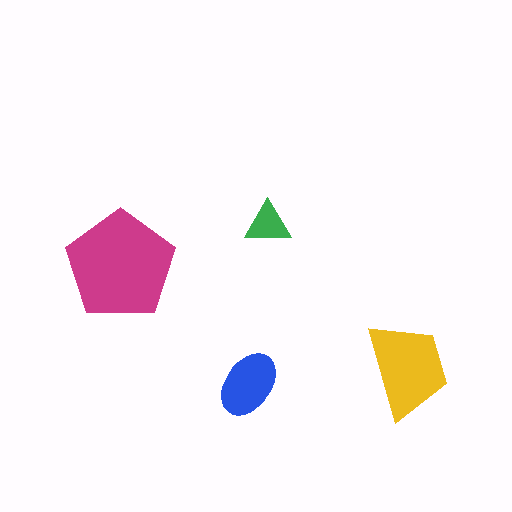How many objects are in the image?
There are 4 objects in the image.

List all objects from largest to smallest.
* * *
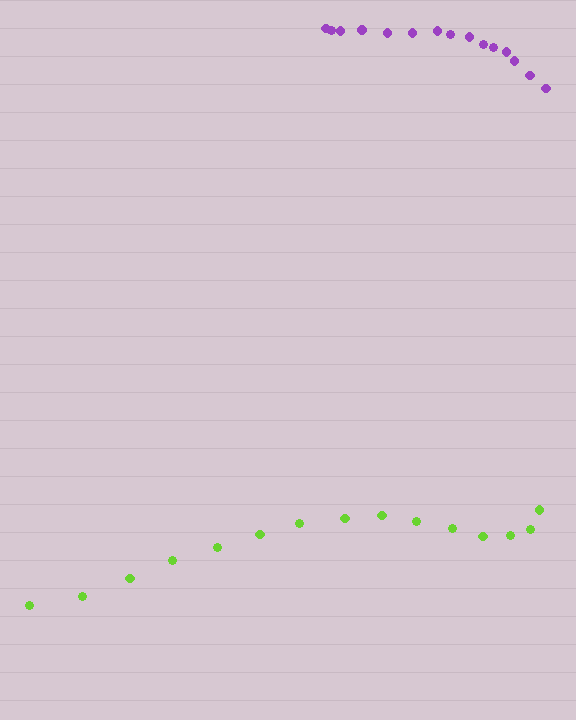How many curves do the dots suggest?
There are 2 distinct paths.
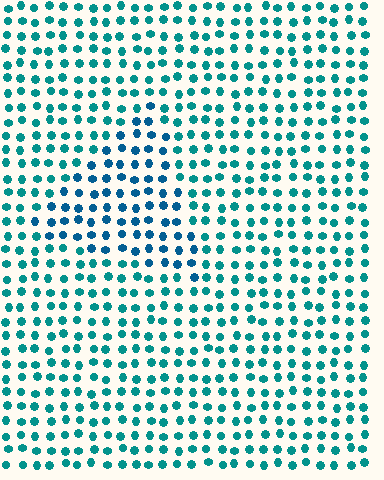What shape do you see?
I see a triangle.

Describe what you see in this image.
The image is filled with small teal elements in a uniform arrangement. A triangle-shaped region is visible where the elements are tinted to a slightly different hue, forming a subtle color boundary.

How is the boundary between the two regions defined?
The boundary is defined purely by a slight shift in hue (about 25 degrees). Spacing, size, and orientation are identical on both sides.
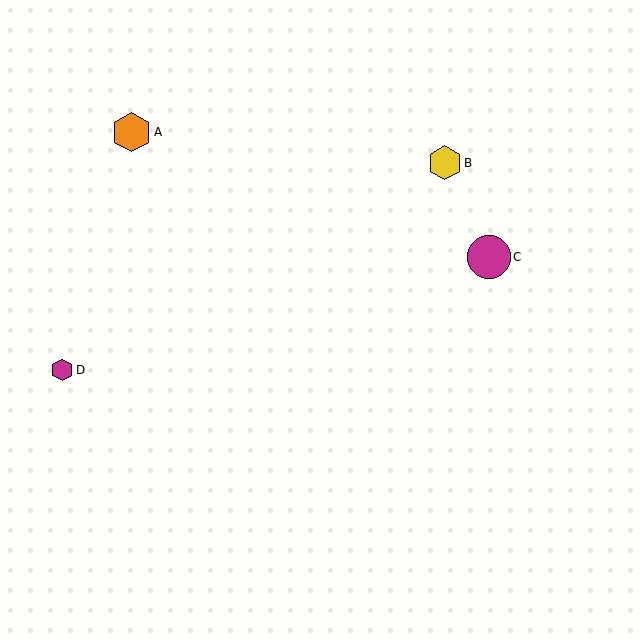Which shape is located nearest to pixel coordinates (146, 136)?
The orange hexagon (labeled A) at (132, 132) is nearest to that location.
* * *
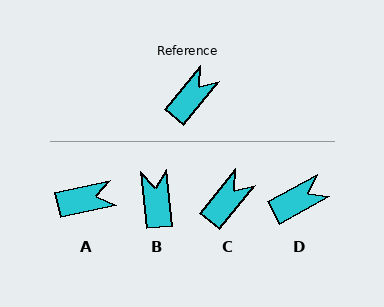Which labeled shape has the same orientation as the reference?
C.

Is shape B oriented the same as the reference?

Request —
Exactly the lines starting at the line containing "Which labeled shape" and ending at the line containing "Is shape B oriented" should be transcribed, both included; omit the pictures.

Solution to this task —
Which labeled shape has the same orientation as the reference?
C.

Is shape B oriented the same as the reference?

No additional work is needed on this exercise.